» **Instruction**: Each record that follows should be repeated exactly, minus any images.
------------
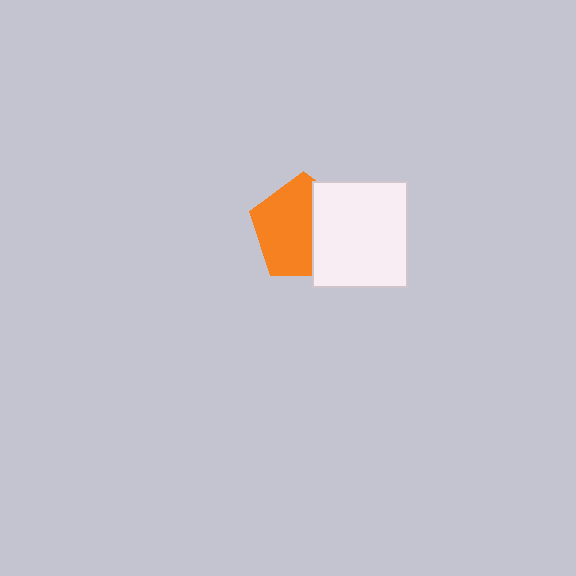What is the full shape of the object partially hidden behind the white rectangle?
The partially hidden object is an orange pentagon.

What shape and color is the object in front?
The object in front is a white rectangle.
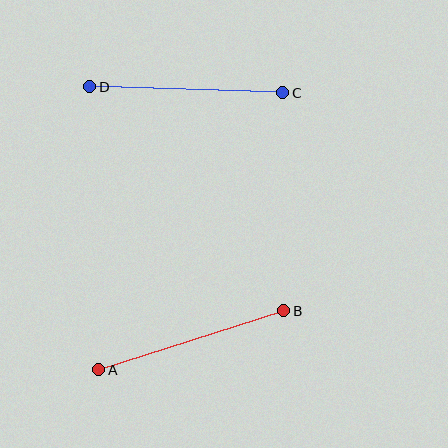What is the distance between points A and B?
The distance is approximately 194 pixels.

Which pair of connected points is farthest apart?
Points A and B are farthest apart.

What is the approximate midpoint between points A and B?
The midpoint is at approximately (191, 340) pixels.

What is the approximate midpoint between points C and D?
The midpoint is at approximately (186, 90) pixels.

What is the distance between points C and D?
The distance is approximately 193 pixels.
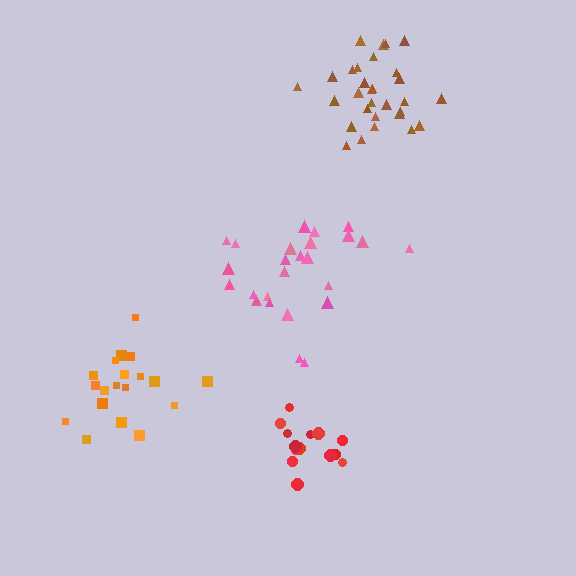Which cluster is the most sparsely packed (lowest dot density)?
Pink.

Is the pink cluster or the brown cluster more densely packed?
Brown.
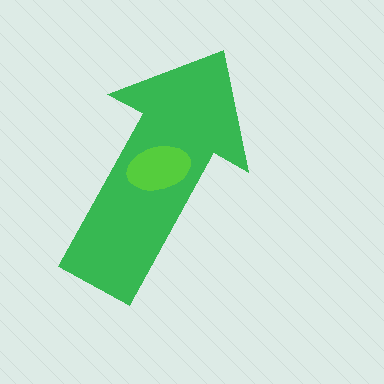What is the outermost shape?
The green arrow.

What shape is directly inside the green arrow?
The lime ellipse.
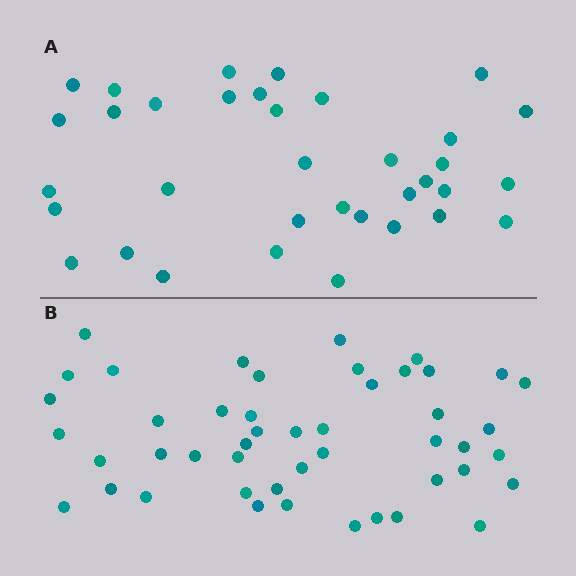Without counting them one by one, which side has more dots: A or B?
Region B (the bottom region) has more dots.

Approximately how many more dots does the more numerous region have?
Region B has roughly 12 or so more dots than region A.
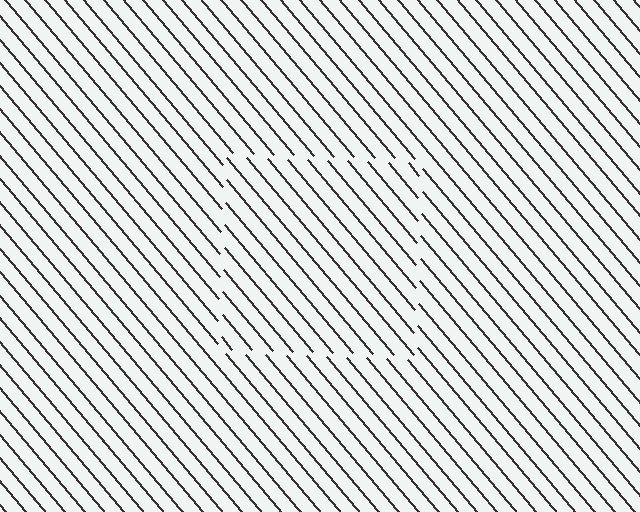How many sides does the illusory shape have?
------------
» **Exercise output**:
What is the full shape of the object partially hidden behind the white rectangle?
The partially hidden object is an orange pentagon.

What shape and color is the object in front?
The object in front is a white rectangle.
What is the distance between points A and B?
The distance is approximately 194 pixels.

Which pair of connected points is farthest apart?
Points A and B are farthest apart.

What is the approximate midpoint between points A and B?
The midpoint is at approximately (191, 340) pixels.

What is the approximate midpoint between points C and D?
The midpoint is at approximately (186, 90) pixels.

What is the distance between points C and D?
The distance is approximately 193 pixels.
Which cluster is the most sparsely packed (lowest dot density)?
Pink.

Is the pink cluster or the brown cluster more densely packed?
Brown.
What is the outermost shape?
The green arrow.

What shape is directly inside the green arrow?
The lime ellipse.
Without counting them one by one, which side has more dots: A or B?
Region B (the bottom region) has more dots.

Approximately how many more dots does the more numerous region have?
Region B has roughly 12 or so more dots than region A.
How many sides does the illusory shape have?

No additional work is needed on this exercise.